> [Supplied records]
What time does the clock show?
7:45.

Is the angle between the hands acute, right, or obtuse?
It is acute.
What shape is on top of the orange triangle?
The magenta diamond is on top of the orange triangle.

> [Aim] Would you restate each of the entries word for word?

> [Answer to this task]
What time does the clock show?
7:45.

Is the angle between the hands acute, right, or obtuse?
It is acute.
What shape is on top of the orange triangle?
The magenta diamond is on top of the orange triangle.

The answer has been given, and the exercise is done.